Entries taken from a collection
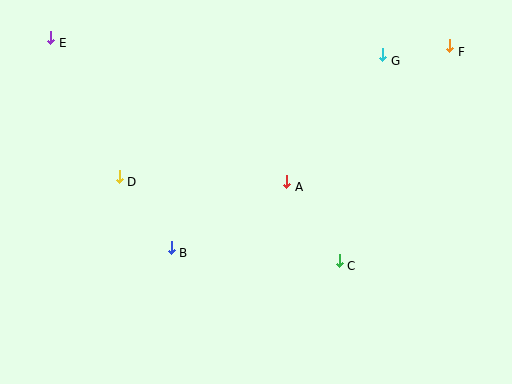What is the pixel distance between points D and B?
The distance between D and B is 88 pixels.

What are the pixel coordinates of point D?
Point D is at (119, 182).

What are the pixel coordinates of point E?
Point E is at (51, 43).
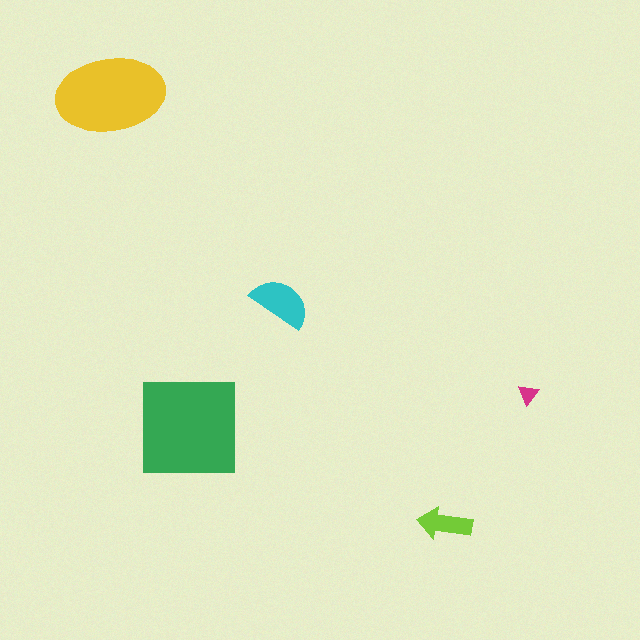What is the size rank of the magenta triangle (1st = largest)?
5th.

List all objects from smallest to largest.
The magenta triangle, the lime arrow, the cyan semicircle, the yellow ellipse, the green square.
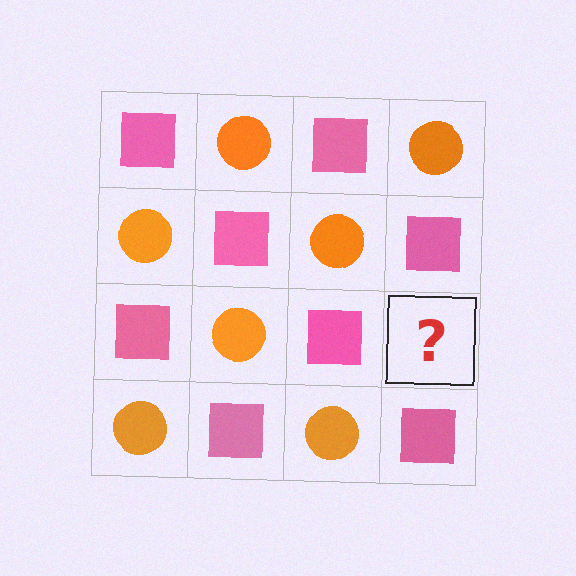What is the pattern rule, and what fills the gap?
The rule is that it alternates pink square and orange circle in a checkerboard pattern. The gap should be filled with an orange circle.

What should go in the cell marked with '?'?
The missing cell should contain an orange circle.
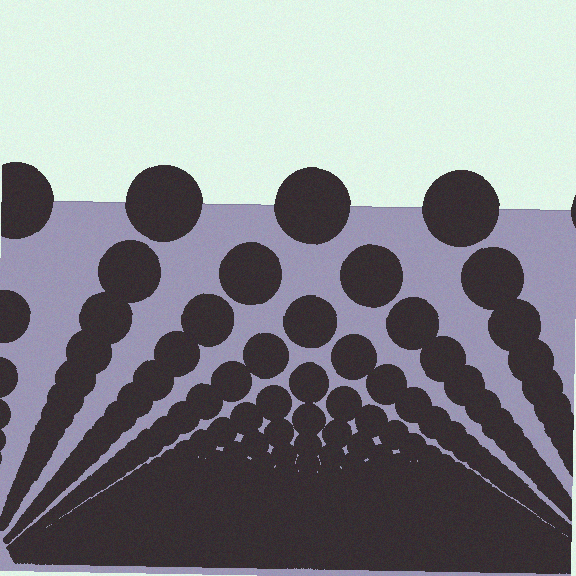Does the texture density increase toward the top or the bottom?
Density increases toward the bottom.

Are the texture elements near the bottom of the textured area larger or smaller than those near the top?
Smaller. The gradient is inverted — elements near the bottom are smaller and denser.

Problem:
Print the lines from the one holding "What are the pixel coordinates of point D?" through the last line of the records, word for word, and omit the pictures.

Exercise output:
What are the pixel coordinates of point D?
Point D is at (119, 182).

What are the pixel coordinates of point E?
Point E is at (51, 43).
What is the size rank of the magenta triangle (1st = largest)?
5th.

List all objects from smallest to largest.
The magenta triangle, the lime arrow, the cyan semicircle, the yellow ellipse, the green square.
What is the pattern rule, and what fills the gap?
The rule is that it alternates pink square and orange circle in a checkerboard pattern. The gap should be filled with an orange circle.

What should go in the cell marked with '?'?
The missing cell should contain an orange circle.
Does the texture density increase toward the top or the bottom?
Density increases toward the bottom.

Are the texture elements near the bottom of the textured area larger or smaller than those near the top?
Smaller. The gradient is inverted — elements near the bottom are smaller and denser.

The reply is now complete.